Short exercise
From the entries below, print exactly the span beginning with the line holding "What shape is directly inside the lime" and ending with the line holding "Which objects stayed", endpoints included, and skip any pictures.

Supplied material
- - -

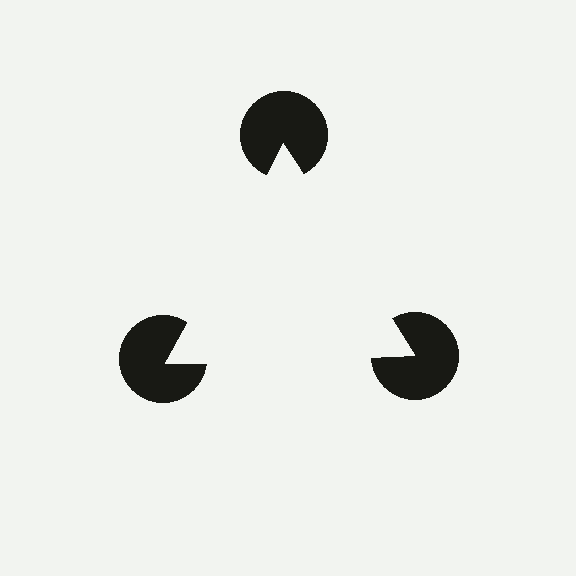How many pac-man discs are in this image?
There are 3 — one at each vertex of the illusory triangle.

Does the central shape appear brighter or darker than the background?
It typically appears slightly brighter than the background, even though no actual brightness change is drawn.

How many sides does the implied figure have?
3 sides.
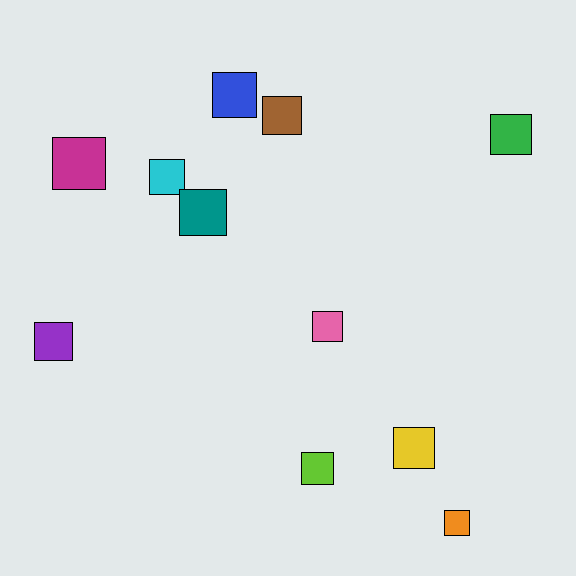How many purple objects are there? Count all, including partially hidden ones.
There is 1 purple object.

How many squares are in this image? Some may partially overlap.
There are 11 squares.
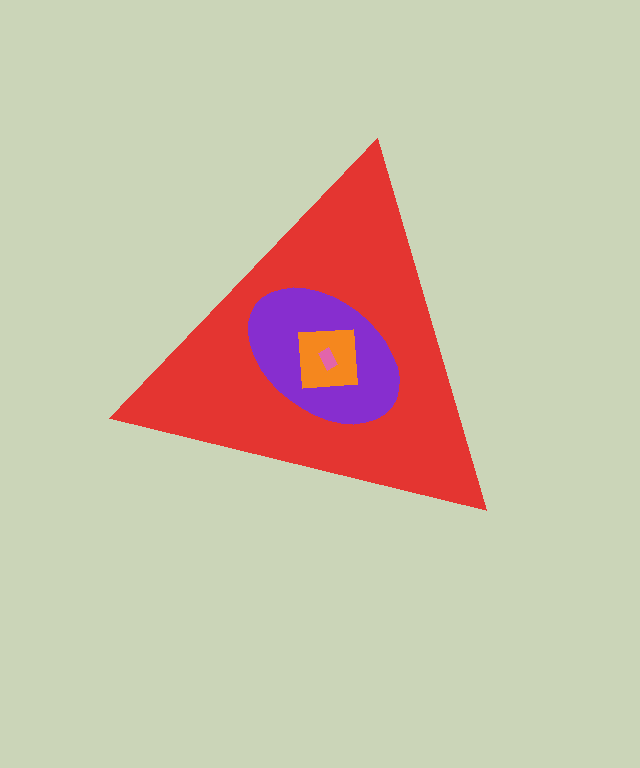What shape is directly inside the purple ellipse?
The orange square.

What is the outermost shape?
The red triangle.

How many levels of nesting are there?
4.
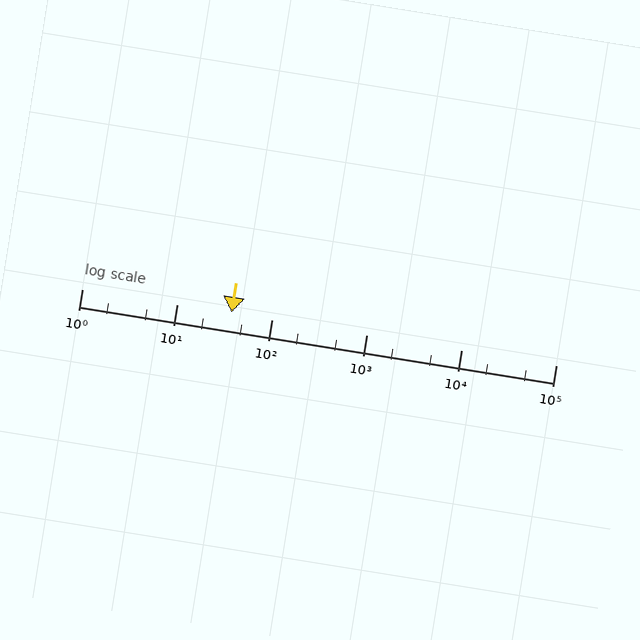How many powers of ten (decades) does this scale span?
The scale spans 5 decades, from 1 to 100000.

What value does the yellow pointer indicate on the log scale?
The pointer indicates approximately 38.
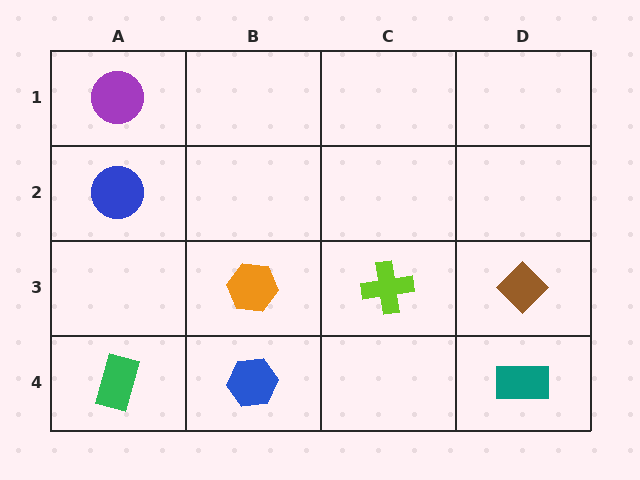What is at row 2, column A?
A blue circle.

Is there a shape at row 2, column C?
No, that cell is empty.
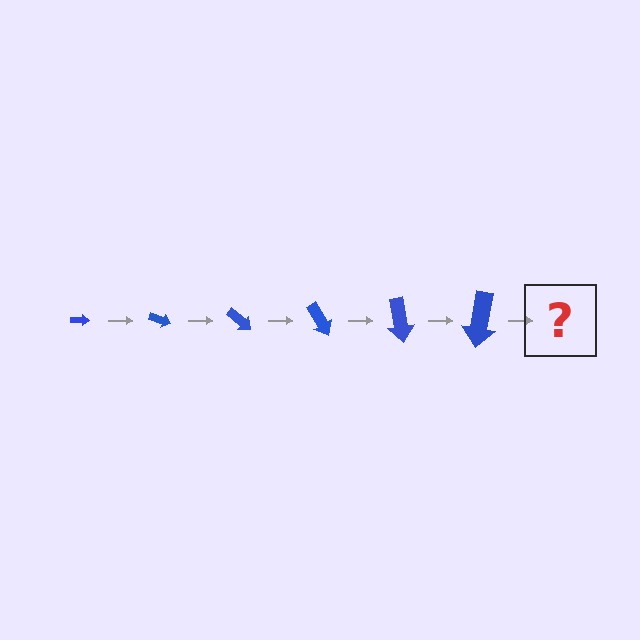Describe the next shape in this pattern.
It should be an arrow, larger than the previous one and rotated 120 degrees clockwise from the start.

- - -

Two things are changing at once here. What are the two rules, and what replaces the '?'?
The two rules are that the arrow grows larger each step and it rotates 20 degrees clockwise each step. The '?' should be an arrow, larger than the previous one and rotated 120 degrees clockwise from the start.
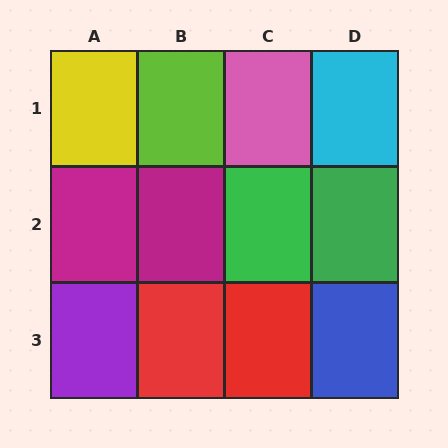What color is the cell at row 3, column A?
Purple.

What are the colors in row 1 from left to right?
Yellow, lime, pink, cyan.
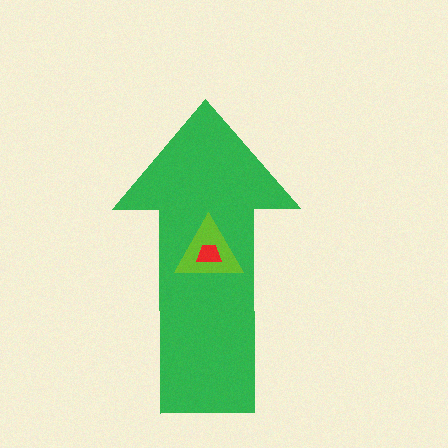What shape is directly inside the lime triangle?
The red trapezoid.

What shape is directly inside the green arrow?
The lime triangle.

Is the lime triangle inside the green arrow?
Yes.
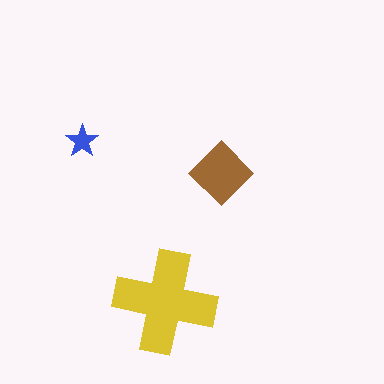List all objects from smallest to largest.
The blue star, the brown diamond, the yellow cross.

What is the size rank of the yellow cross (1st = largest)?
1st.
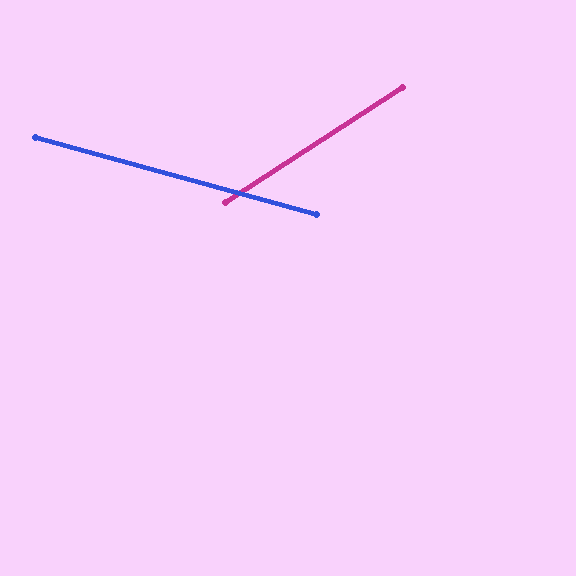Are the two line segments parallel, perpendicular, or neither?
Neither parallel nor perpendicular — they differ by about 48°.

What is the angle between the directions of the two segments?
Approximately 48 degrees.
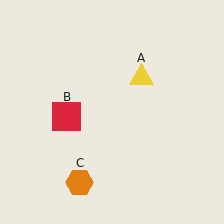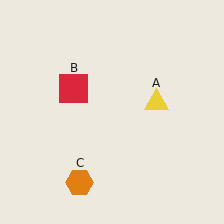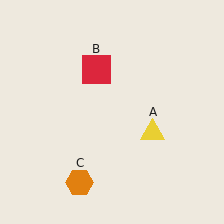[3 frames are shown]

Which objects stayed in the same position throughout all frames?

- - -

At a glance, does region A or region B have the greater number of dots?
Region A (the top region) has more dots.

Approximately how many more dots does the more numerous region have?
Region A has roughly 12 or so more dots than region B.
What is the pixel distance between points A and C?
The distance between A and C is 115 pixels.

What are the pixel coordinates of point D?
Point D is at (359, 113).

- - -

Correct response
What shape is directly inside the lime triangle?
The red trapezoid.

What shape is directly inside the green arrow?
The lime triangle.

Is the lime triangle inside the green arrow?
Yes.
List all objects from smallest to largest.
The blue star, the brown diamond, the yellow cross.

What is the size rank of the yellow cross (1st = largest)?
1st.
Are the two line segments parallel, perpendicular, or neither?
Neither parallel nor perpendicular — they differ by about 48°.

What is the angle between the directions of the two segments?
Approximately 48 degrees.
[3 frames are shown]

Which objects stayed in the same position throughout all frames?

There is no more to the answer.